→ **PROBLEM TO SOLVE**: Write out the records that appear below, verbatim and complete, but without pictures.
-- DATASET RECORDS start --
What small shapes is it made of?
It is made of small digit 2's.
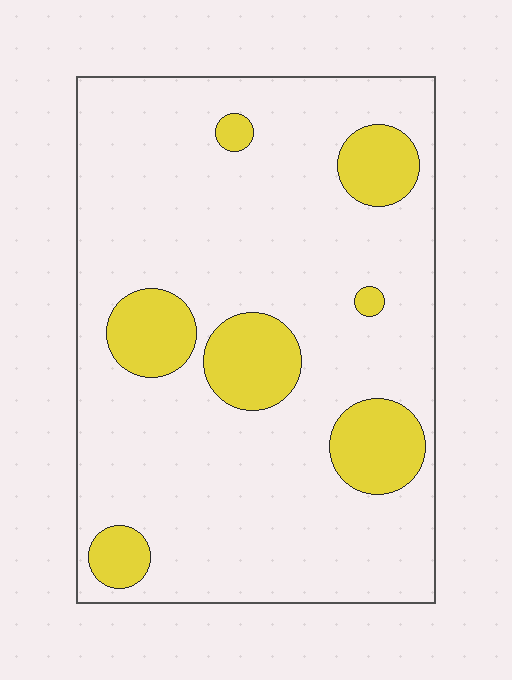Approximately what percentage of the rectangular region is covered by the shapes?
Approximately 15%.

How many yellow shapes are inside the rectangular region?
7.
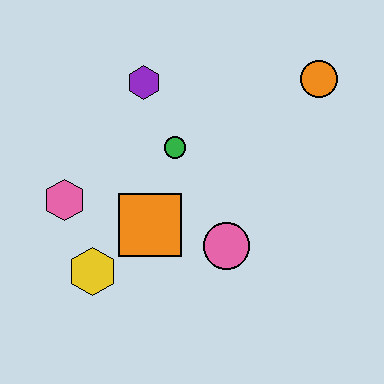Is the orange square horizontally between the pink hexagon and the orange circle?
Yes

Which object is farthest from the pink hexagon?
The orange circle is farthest from the pink hexagon.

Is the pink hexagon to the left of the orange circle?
Yes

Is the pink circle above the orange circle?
No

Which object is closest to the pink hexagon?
The yellow hexagon is closest to the pink hexagon.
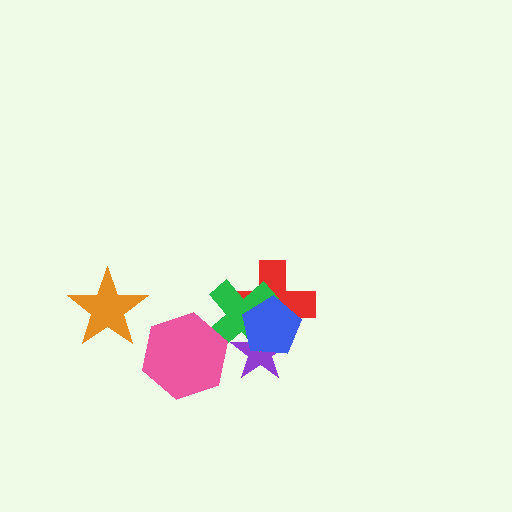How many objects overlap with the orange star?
0 objects overlap with the orange star.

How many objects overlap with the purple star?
3 objects overlap with the purple star.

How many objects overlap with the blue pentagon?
3 objects overlap with the blue pentagon.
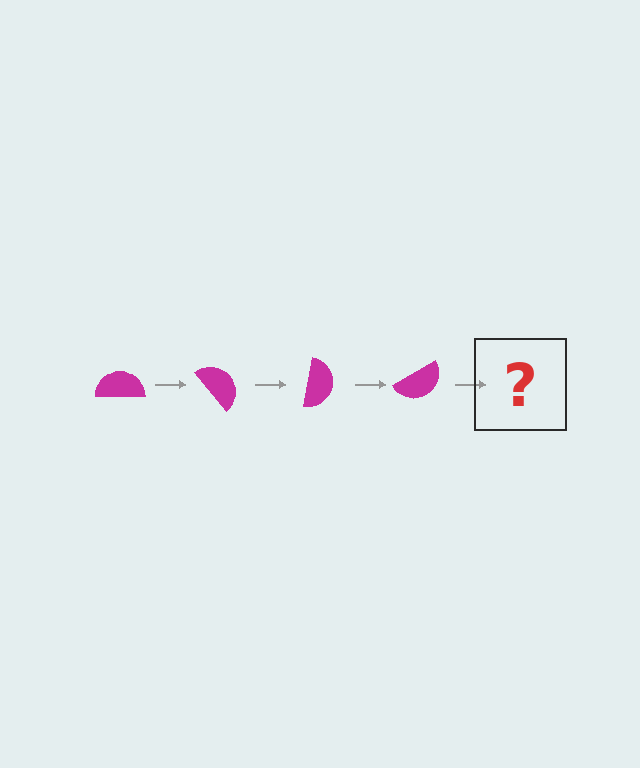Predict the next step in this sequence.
The next step is a magenta semicircle rotated 200 degrees clockwise.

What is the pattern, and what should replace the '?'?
The pattern is that the semicircle rotates 50 degrees clockwise each step. The '?' should be a magenta semicircle rotated 200 degrees clockwise.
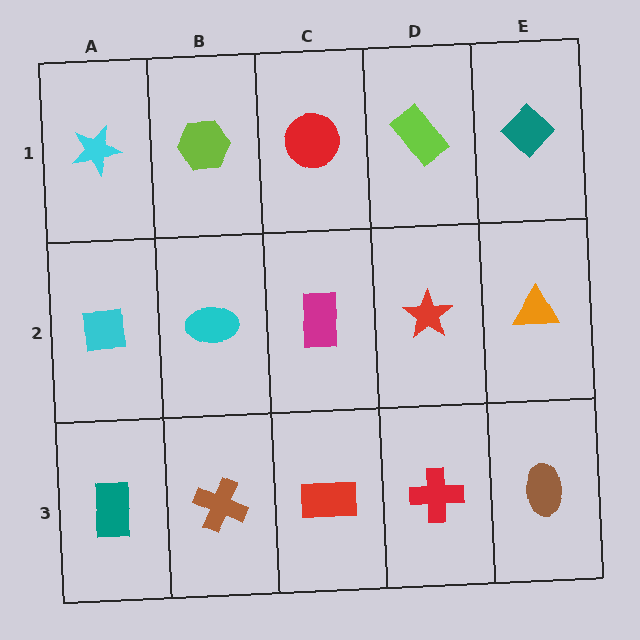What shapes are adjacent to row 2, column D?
A lime rectangle (row 1, column D), a red cross (row 3, column D), a magenta rectangle (row 2, column C), an orange triangle (row 2, column E).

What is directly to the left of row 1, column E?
A lime rectangle.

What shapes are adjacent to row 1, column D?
A red star (row 2, column D), a red circle (row 1, column C), a teal diamond (row 1, column E).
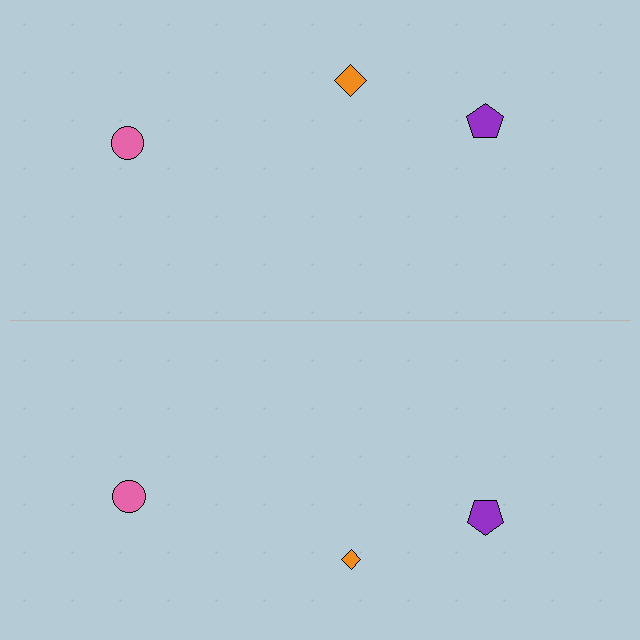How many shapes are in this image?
There are 6 shapes in this image.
-- DATASET RECORDS end --
→ **EXERCISE ANSWER**:
What small shapes is it made of?
It is made of small digit 2's.
Approximately what percentage of the rectangular region is covered by the shapes?
Approximately 15%.

How many yellow shapes are inside the rectangular region?
7.
Is the orange square horizontally between the pink hexagon and the orange circle?
Yes

Which object is farthest from the pink hexagon?
The orange circle is farthest from the pink hexagon.

Is the pink hexagon to the left of the orange circle?
Yes

Is the pink circle above the orange circle?
No

Which object is closest to the pink hexagon?
The yellow hexagon is closest to the pink hexagon.
How many objects overlap with the orange star?
0 objects overlap with the orange star.

How many objects overlap with the purple star?
3 objects overlap with the purple star.

How many objects overlap with the blue pentagon?
3 objects overlap with the blue pentagon.
Predict the next step in this sequence.
The next step is a magenta semicircle rotated 200 degrees clockwise.

What is the pattern, and what should replace the '?'?
The pattern is that the semicircle rotates 50 degrees clockwise each step. The '?' should be a magenta semicircle rotated 200 degrees clockwise.
What shapes are adjacent to row 2, column D?
A lime rectangle (row 1, column D), a red cross (row 3, column D), a magenta rectangle (row 2, column C), an orange triangle (row 2, column E).

What is directly to the left of row 1, column E?
A lime rectangle.

What shapes are adjacent to row 1, column D?
A red star (row 2, column D), a red circle (row 1, column C), a teal diamond (row 1, column E).
How many shapes are in this image?
There are 6 shapes in this image.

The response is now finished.